#### Task directions:
A word-for-word copy of the entries, with images excluded, is the expected answer.

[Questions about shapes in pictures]
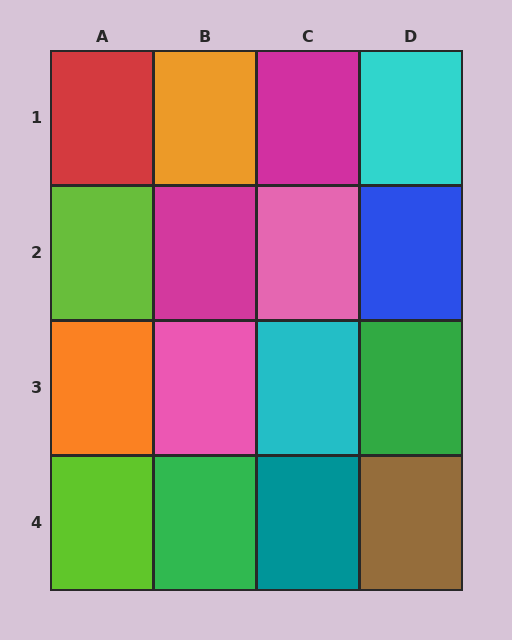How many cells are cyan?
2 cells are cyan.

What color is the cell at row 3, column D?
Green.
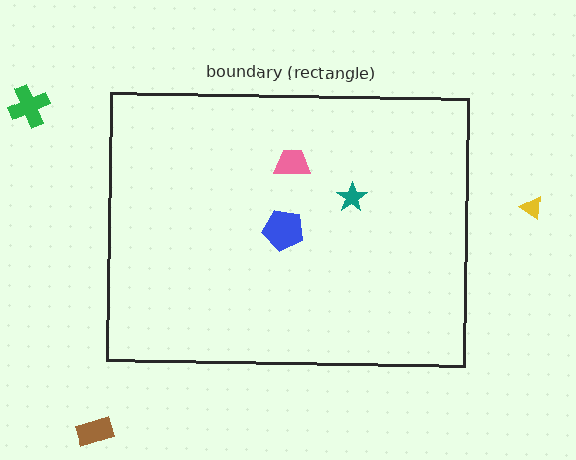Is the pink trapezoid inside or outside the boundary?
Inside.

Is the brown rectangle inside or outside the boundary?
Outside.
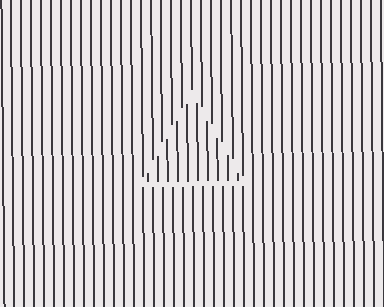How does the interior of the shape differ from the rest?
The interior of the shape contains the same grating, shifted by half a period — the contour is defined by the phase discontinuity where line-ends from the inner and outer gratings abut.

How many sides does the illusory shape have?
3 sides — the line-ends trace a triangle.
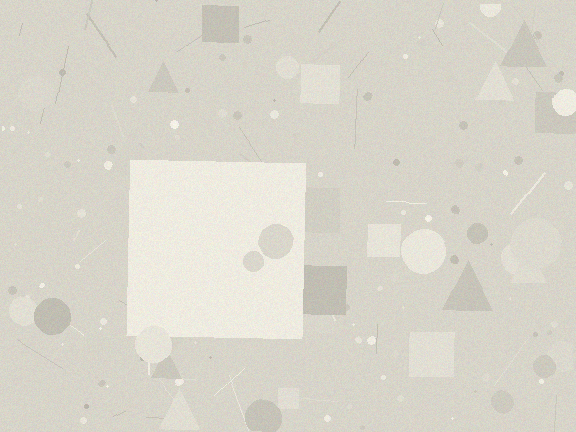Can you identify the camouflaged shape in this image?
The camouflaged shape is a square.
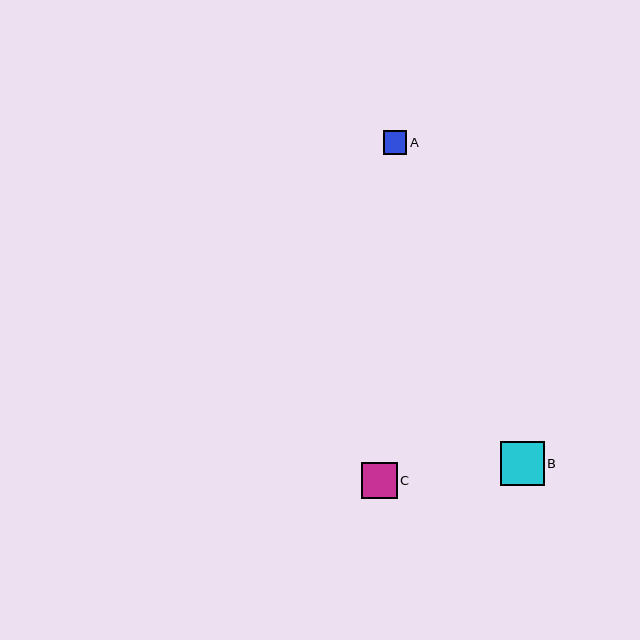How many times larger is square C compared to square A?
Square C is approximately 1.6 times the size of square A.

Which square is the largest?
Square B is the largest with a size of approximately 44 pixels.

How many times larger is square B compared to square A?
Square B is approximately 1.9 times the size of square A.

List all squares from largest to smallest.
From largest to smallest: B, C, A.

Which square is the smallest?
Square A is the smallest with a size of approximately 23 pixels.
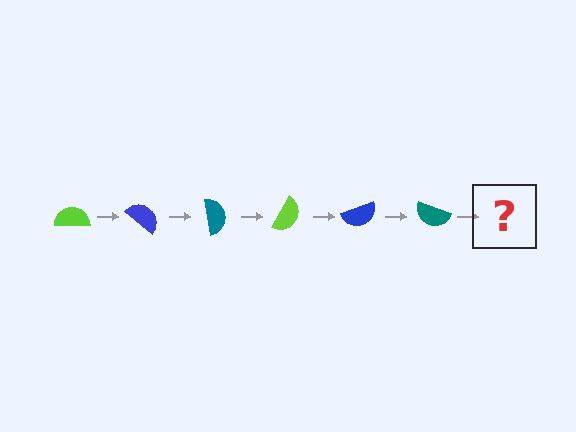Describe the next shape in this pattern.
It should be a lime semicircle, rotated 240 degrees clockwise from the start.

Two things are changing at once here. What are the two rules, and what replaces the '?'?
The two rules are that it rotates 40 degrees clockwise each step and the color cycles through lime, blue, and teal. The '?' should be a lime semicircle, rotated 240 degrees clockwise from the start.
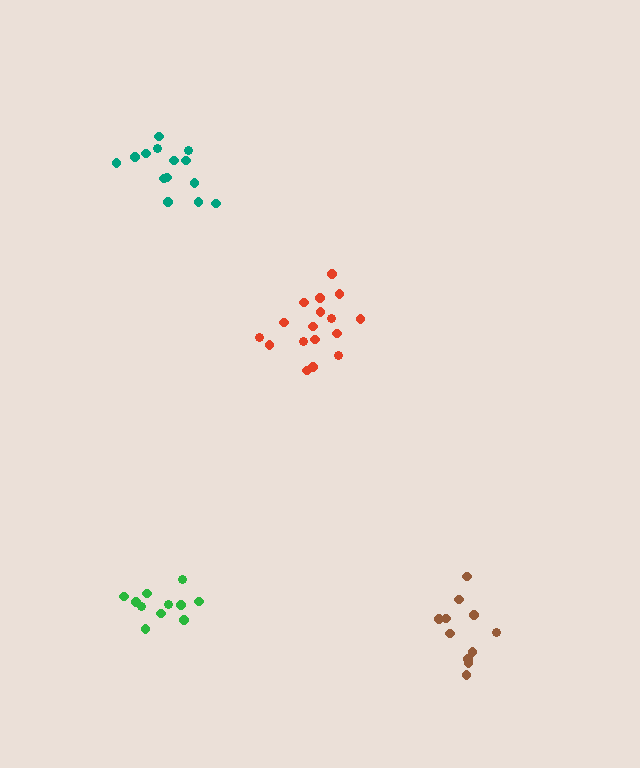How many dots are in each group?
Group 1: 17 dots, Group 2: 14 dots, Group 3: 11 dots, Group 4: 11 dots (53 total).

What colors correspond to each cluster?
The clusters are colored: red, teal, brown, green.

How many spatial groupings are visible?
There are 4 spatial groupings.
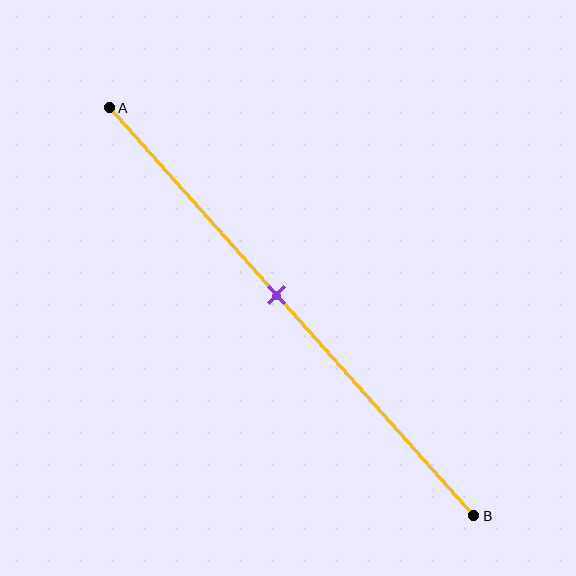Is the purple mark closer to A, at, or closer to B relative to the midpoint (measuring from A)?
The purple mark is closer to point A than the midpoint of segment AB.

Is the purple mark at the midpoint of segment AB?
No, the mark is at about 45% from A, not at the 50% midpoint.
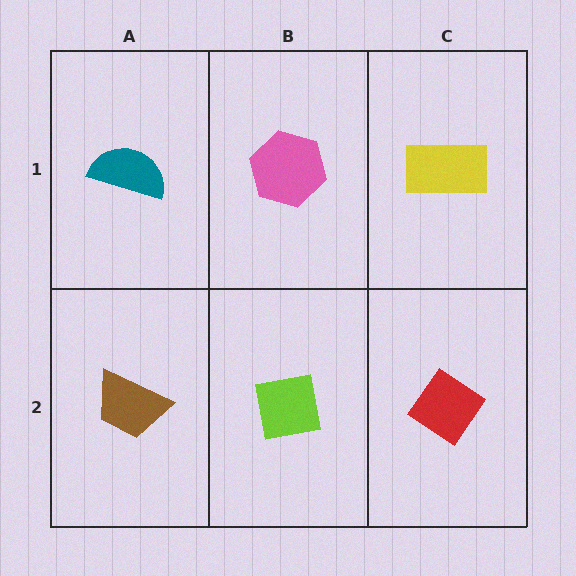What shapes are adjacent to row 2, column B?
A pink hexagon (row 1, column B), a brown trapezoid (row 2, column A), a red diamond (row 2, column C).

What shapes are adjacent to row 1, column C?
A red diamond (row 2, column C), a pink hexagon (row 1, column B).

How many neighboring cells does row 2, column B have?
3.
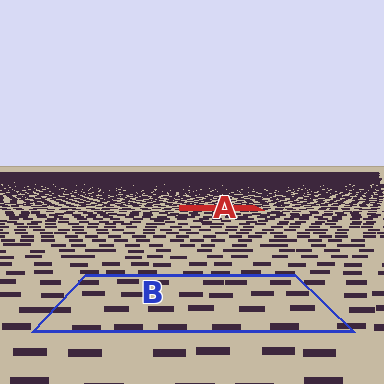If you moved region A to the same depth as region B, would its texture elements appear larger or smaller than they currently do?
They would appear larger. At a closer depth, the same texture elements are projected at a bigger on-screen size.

#### Solution for this problem:
How many cells are cyan?
2 cells are cyan.

What color is the cell at row 3, column D?
Green.
Is the pink trapezoid inside or outside the boundary?
Inside.

Is the brown rectangle inside or outside the boundary?
Outside.
How does the interior of the shape differ from the rest?
The interior of the shape contains the same grating, shifted by half a period — the contour is defined by the phase discontinuity where line-ends from the inner and outer gratings abut.

How many sides does the illusory shape have?
3 sides — the line-ends trace a triangle.
Can you identify the camouflaged shape in this image?
The camouflaged shape is a square.
How many times larger is square C compared to square A?
Square C is approximately 1.6 times the size of square A.

Which square is the largest?
Square B is the largest with a size of approximately 44 pixels.

How many times larger is square B compared to square A?
Square B is approximately 1.9 times the size of square A.

List all squares from largest to smallest.
From largest to smallest: B, C, A.

Which square is the smallest?
Square A is the smallest with a size of approximately 23 pixels.
Describe the next shape in this pattern.
It should be a lime semicircle, rotated 240 degrees clockwise from the start.

Two things are changing at once here. What are the two rules, and what replaces the '?'?
The two rules are that it rotates 40 degrees clockwise each step and the color cycles through lime, blue, and teal. The '?' should be a lime semicircle, rotated 240 degrees clockwise from the start.
How many dots are in each group?
Group 1: 17 dots, Group 2: 14 dots, Group 3: 11 dots, Group 4: 11 dots (53 total).

What colors correspond to each cluster?
The clusters are colored: red, teal, brown, green.

How many spatial groupings are visible?
There are 4 spatial groupings.
Is the purple mark closer to A, at, or closer to B relative to the midpoint (measuring from A)?
The purple mark is closer to point A than the midpoint of segment AB.

Is the purple mark at the midpoint of segment AB?
No, the mark is at about 45% from A, not at the 50% midpoint.
What shapes are adjacent to row 2, column B?
A pink hexagon (row 1, column B), a brown trapezoid (row 2, column A), a red diamond (row 2, column C).

What shapes are adjacent to row 1, column C?
A red diamond (row 2, column C), a pink hexagon (row 1, column B).

How many neighboring cells does row 2, column B have?
3.
If you moved region A to the same depth as region B, would its texture elements appear larger or smaller than they currently do?
They would appear larger. At a closer depth, the same texture elements are projected at a bigger on-screen size.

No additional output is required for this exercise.